> CHALLENGE: Write out the material exactly, with the pictures left out.

> RECORD EXTRACTS:
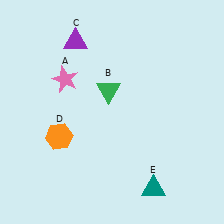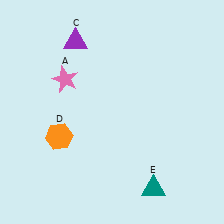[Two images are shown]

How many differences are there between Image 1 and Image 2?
There is 1 difference between the two images.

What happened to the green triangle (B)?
The green triangle (B) was removed in Image 2. It was in the top-left area of Image 1.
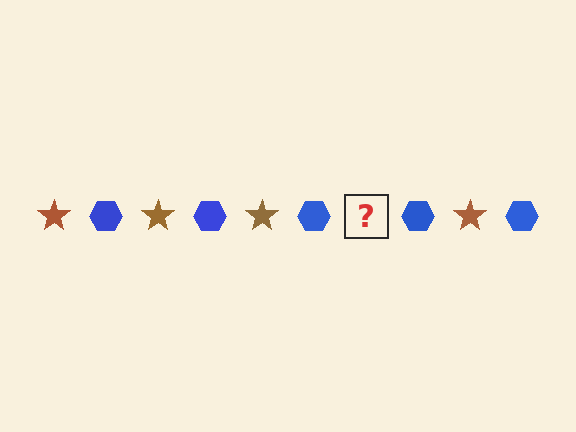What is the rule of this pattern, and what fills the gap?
The rule is that the pattern alternates between brown star and blue hexagon. The gap should be filled with a brown star.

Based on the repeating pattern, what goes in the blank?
The blank should be a brown star.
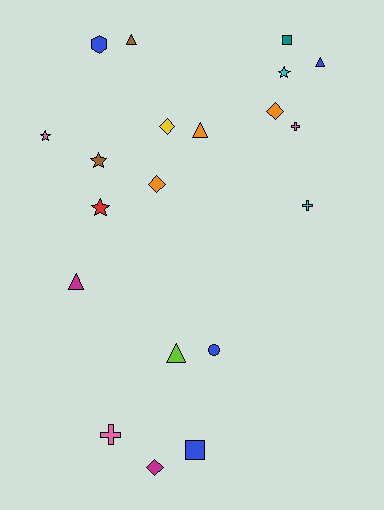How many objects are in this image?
There are 20 objects.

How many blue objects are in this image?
There are 4 blue objects.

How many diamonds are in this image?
There are 4 diamonds.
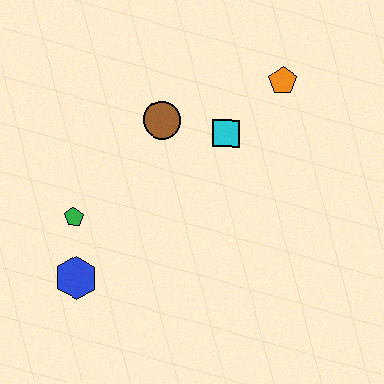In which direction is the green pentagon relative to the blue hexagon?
The green pentagon is above the blue hexagon.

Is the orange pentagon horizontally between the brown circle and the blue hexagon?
No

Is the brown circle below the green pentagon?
No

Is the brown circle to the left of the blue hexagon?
No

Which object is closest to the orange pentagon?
The cyan square is closest to the orange pentagon.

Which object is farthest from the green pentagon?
The orange pentagon is farthest from the green pentagon.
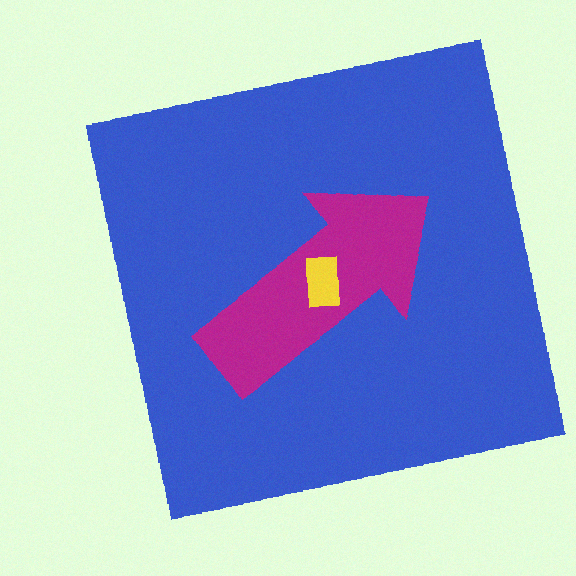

> RESPONSE FOR THIS EXERCISE:
[Two images are shown]

How many differences are there between Image 1 and Image 2?
There is 1 difference between the two images.

What happened to the green triangle (B)?
The green triangle (B) was removed in Image 2. It was in the top-left area of Image 1.
What is the rule of this pattern, and what fills the gap?
The rule is that the pattern alternates between brown star and blue hexagon. The gap should be filled with a brown star.

Based on the repeating pattern, what goes in the blank?
The blank should be a brown star.
How many objects are in this image?
There are 20 objects.

How many blue objects are in this image?
There are 4 blue objects.

How many diamonds are in this image?
There are 4 diamonds.
In which direction is the green pentagon relative to the blue hexagon?
The green pentagon is above the blue hexagon.

Is the orange pentagon horizontally between the brown circle and the blue hexagon?
No

Is the brown circle below the green pentagon?
No

Is the brown circle to the left of the blue hexagon?
No

Which object is closest to the orange pentagon?
The cyan square is closest to the orange pentagon.

Which object is farthest from the green pentagon?
The orange pentagon is farthest from the green pentagon.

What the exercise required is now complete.